=== The input ===
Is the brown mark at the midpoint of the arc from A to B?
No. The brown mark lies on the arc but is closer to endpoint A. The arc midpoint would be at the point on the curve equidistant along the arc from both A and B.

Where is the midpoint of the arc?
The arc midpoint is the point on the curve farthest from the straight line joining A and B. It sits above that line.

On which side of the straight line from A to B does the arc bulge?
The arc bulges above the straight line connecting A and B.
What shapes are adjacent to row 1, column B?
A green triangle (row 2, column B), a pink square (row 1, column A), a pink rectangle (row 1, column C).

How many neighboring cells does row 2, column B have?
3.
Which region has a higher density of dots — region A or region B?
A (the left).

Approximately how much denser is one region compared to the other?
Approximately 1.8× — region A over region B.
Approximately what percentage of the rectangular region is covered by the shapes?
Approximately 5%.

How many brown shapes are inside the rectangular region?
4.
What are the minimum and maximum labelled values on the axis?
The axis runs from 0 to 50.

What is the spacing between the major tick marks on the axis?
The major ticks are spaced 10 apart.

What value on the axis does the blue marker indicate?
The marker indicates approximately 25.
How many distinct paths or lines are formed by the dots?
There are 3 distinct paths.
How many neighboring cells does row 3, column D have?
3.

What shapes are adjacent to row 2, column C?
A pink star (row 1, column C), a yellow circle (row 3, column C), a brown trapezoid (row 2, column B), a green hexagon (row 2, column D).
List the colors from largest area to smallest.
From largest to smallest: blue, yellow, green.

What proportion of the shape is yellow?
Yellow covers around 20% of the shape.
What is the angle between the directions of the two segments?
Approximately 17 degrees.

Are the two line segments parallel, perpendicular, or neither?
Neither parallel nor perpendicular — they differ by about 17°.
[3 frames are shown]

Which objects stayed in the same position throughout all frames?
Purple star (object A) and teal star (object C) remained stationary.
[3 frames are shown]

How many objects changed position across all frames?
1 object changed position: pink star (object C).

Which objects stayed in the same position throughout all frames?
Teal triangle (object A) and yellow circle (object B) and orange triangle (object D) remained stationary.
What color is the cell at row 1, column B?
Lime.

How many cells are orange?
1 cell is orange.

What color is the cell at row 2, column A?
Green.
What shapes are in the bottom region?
===
Line for line, set down the listing above again.

Is the brown mark at the midpoint of the arc from A to B?
No. The brown mark lies on the arc but is closer to endpoint A. The arc midpoint would be at the point on the curve equidistant along the arc from both A and B.

Where is the midpoint of the arc?
The arc midpoint is the point on the curve farthest from the straight line joining A and B. It sits above that line.

On which side of the straight line from A to B does the arc bulge?
The arc bulges above the straight line connecting A and B.
What shapes are adjacent to row 1, column B?
A green triangle (row 2, column B), a pink square (row 1, column A), a pink rectangle (row 1, column C).

How many neighboring cells does row 2, column B have?
3.
Which region has a higher density of dots — region A or region B?
A (the left).

Approximately how much denser is one region compared to the other?
Approximately 1.8× — region A over region B.
Approximately what percentage of the rectangular region is covered by the shapes?
Approximately 5%.

How many brown shapes are inside the rectangular region?
4.
What are the minimum and maximum labelled values on the axis?
The axis runs from 0 to 50.

What is the spacing between the major tick marks on the axis?
The major ticks are spaced 10 apart.

What value on the axis does the blue marker indicate?
The marker indicates approximately 25.
How many distinct paths or lines are formed by the dots?
There are 3 distinct paths.
How many neighboring cells does row 3, column D have?
3.

What shapes are adjacent to row 2, column C?
A pink star (row 1, column C), a yellow circle (row 3, column C), a brown trapezoid (row 2, column B), a green hexagon (row 2, column D).
List the colors from largest area to smallest.
From largest to smallest: blue, yellow, green.

What proportion of the shape is yellow?
Yellow covers around 20% of the shape.
What is the angle between the directions of the two segments?
Approximately 17 degrees.

Are the two line segments parallel, perpendicular, or neither?
Neither parallel nor perpendicular — they differ by about 17°.
[3 frames are shown]

Which objects stayed in the same position throughout all frames?
Purple star (object A) and teal star (object C) remained stationary.
[3 frames are shown]

How many objects changed position across all frames?
1 object changed position: pink star (object C).

Which objects stayed in the same position throughout all frames?
Teal triangle (object A) and yellow circle (object B) and orange triangle (object D) remained stationary.
What color is the cell at row 1, column B?
Lime.

How many cells are orange?
1 cell is orange.

What color is the cell at row 2, column A?
Green.
What shapes are in the bottom region?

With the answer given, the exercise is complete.